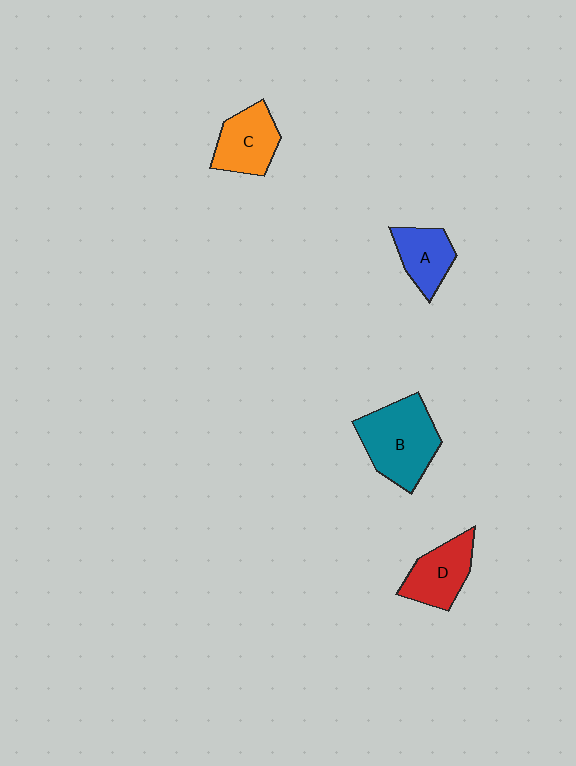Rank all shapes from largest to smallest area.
From largest to smallest: B (teal), C (orange), D (red), A (blue).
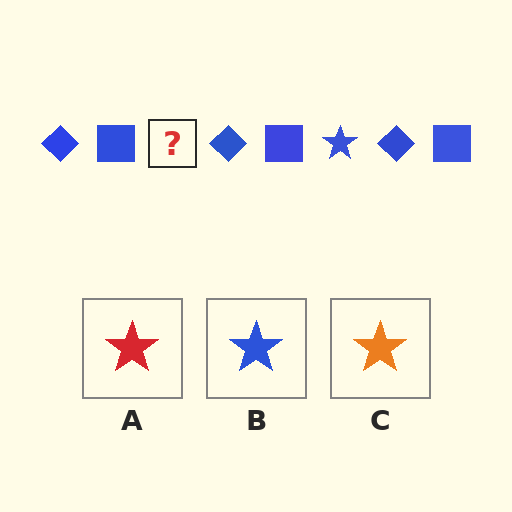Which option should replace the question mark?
Option B.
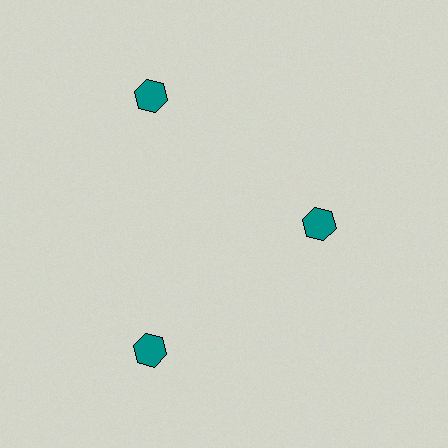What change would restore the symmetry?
The symmetry would be restored by moving it outward, back onto the ring so that all 3 hexagons sit at equal angles and equal distance from the center.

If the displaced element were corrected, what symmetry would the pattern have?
It would have 3-fold rotational symmetry — the pattern would map onto itself every 120 degrees.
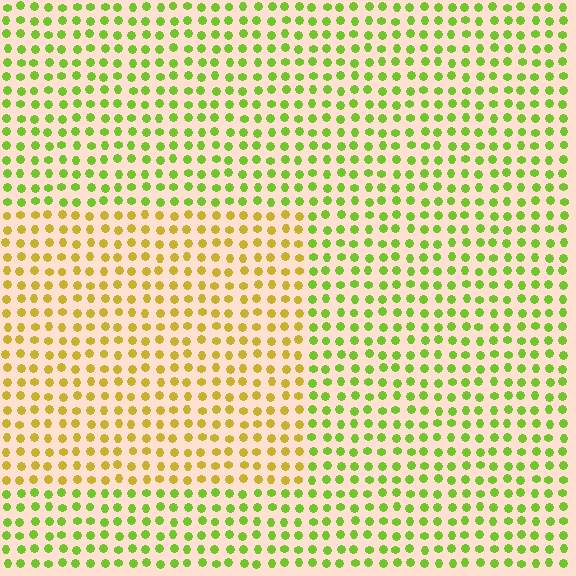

+ + + +

* [TO DO] Starting from the line where "Which option should" appears, copy every line through the end of the material, both ends included, but no pictures.

* [SOLUTION]
Which option should replace the question mark?
Option B.
What change would restore the symmetry?
The symmetry would be restored by moving it outward, back onto the ring so that all 3 hexagons sit at equal angles and equal distance from the center.

If the displaced element were corrected, what symmetry would the pattern have?
It would have 3-fold rotational symmetry — the pattern would map onto itself every 120 degrees.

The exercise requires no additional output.